▸ Aim of the exercise
Print the entries verbatim, leaving out the images they contain.

▽

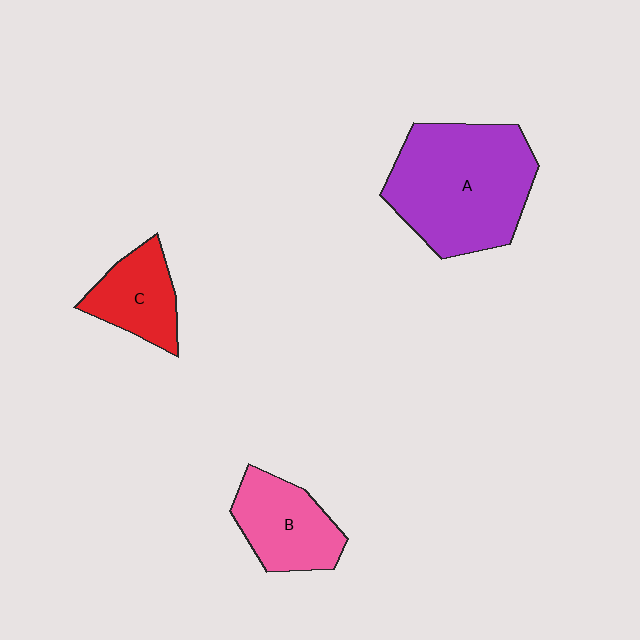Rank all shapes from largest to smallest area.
From largest to smallest: A (purple), B (pink), C (red).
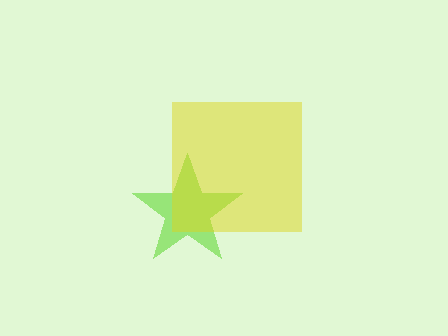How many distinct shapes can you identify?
There are 2 distinct shapes: a lime star, a yellow square.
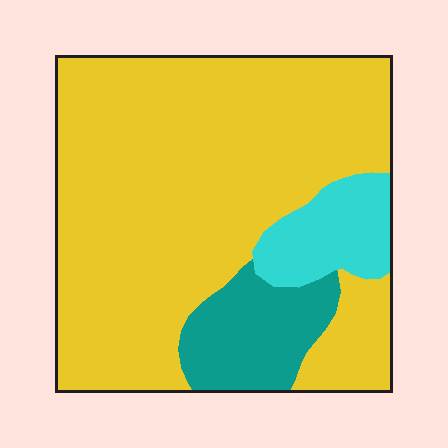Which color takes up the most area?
Yellow, at roughly 75%.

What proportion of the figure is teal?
Teal covers around 15% of the figure.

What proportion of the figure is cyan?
Cyan covers roughly 10% of the figure.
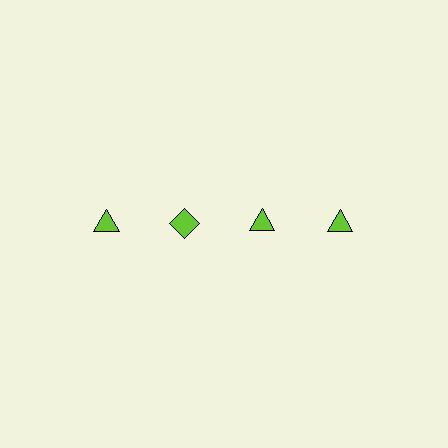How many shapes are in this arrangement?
There are 4 shapes arranged in a grid pattern.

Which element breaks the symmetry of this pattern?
The lime diamond in the top row, second from left column breaks the symmetry. All other shapes are lime triangles.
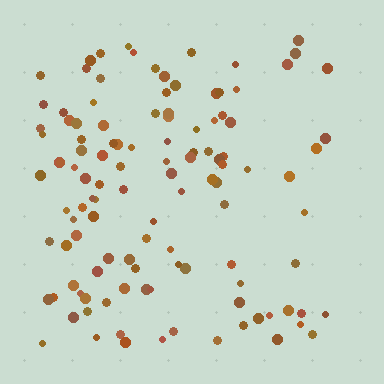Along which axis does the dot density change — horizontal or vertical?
Horizontal.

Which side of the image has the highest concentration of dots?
The left.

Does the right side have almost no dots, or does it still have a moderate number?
Still a moderate number, just noticeably fewer than the left.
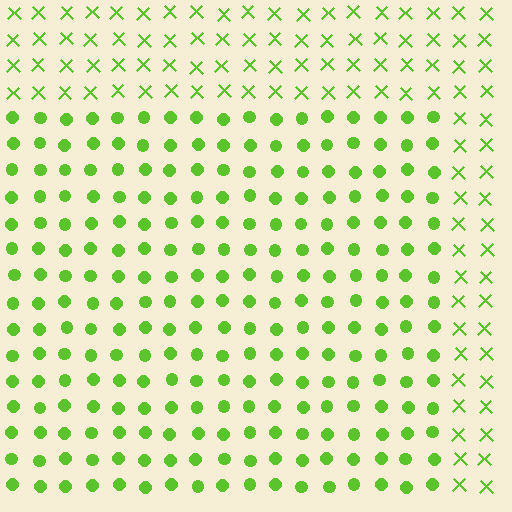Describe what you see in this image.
The image is filled with small lime elements arranged in a uniform grid. A rectangle-shaped region contains circles, while the surrounding area contains X marks. The boundary is defined purely by the change in element shape.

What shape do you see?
I see a rectangle.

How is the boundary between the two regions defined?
The boundary is defined by a change in element shape: circles inside vs. X marks outside. All elements share the same color and spacing.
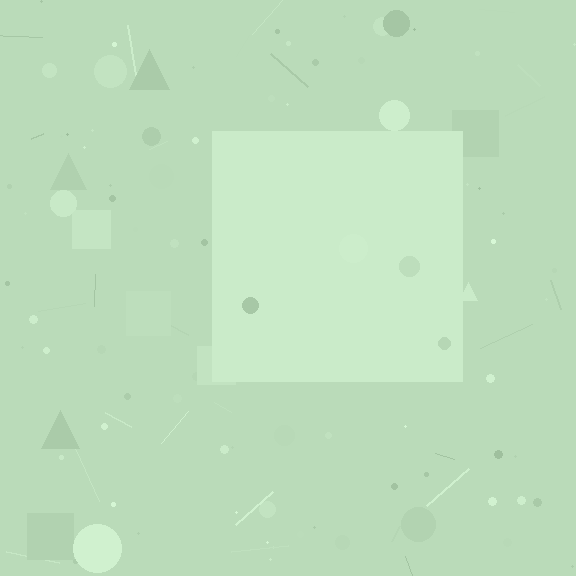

△

▸ Reply to the exercise
Rank all shapes from largest to smallest area.
From largest to smallest: A (purple), B (pink), C (red).
How many distinct shapes can you identify?
There are 2 distinct shapes: a lime star, a yellow square.
Which color takes up the most area?
Yellow, at roughly 75%.

What proportion of the figure is teal?
Teal covers around 15% of the figure.

What proportion of the figure is cyan?
Cyan covers roughly 10% of the figure.
How many shapes are in this arrangement?
There are 4 shapes arranged in a grid pattern.

Which element breaks the symmetry of this pattern?
The lime diamond in the top row, second from left column breaks the symmetry. All other shapes are lime triangles.
Along which axis does the dot density change — horizontal or vertical?
Horizontal.

Which side of the image has the highest concentration of dots?
The left.

Does the right side have almost no dots, or does it still have a moderate number?
Still a moderate number, just noticeably fewer than the left.
Describe what you see in this image.
The image is filled with small lime elements arranged in a uniform grid. A rectangle-shaped region contains circles, while the surrounding area contains X marks. The boundary is defined purely by the change in element shape.

What shape do you see?
I see a rectangle.

How is the boundary between the two regions defined?
The boundary is defined by a change in element shape: circles inside vs. X marks outside. All elements share the same color and spacing.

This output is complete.